__INSTRUCTIONS TO FOLLOW__
Take the line containing "What is the full" and every line after it to the end of the records, and copy them exactly, leaving out pictures.

__DATA SHOWN__
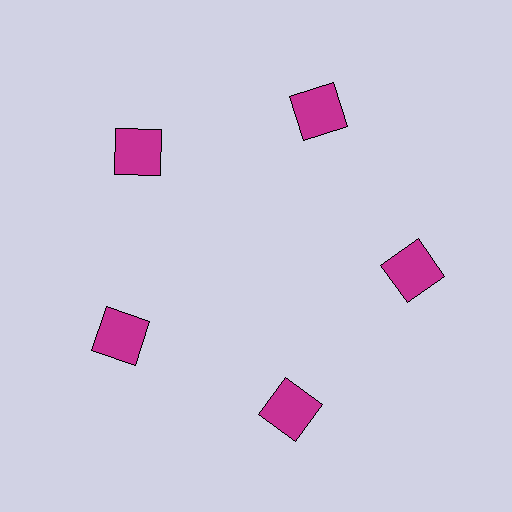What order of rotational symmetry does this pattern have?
This pattern has 5-fold rotational symmetry.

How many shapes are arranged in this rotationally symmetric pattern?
There are 5 shapes, arranged in 5 groups of 1.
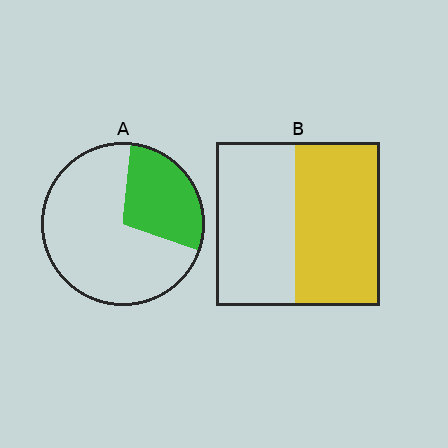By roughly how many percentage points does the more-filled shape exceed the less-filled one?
By roughly 25 percentage points (B over A).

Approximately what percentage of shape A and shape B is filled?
A is approximately 30% and B is approximately 50%.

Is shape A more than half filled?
No.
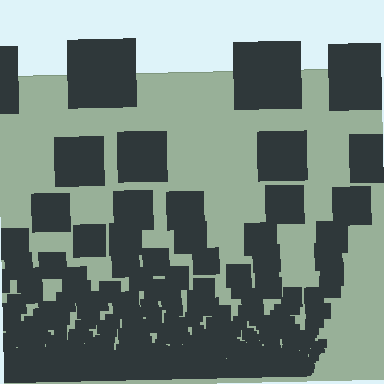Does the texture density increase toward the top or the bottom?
Density increases toward the bottom.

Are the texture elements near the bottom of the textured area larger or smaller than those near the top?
Smaller. The gradient is inverted — elements near the bottom are smaller and denser.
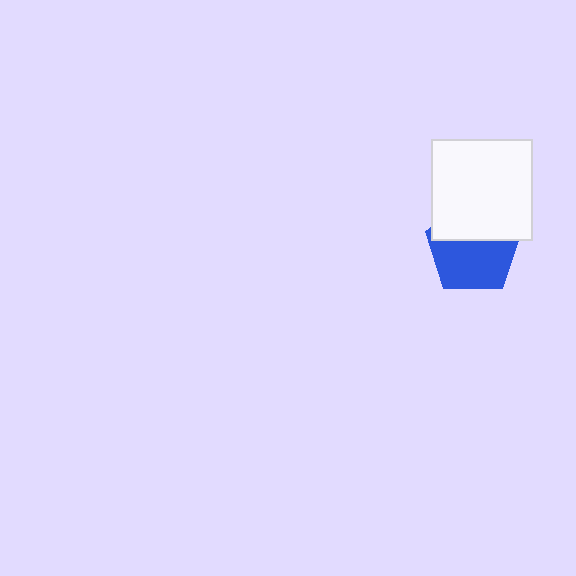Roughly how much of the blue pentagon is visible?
About half of it is visible (roughly 59%).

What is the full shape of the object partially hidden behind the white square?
The partially hidden object is a blue pentagon.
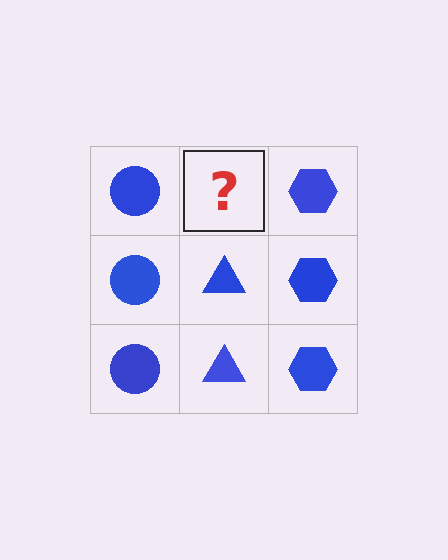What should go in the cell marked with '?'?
The missing cell should contain a blue triangle.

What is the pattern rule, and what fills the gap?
The rule is that each column has a consistent shape. The gap should be filled with a blue triangle.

__WRITTEN REPLY__
What is the full shape of the object partially hidden behind the white square?
The partially hidden object is a blue pentagon.
What should go in the cell marked with '?'?
The missing cell should contain a blue triangle.

What is the pattern rule, and what fills the gap?
The rule is that each column has a consistent shape. The gap should be filled with a blue triangle.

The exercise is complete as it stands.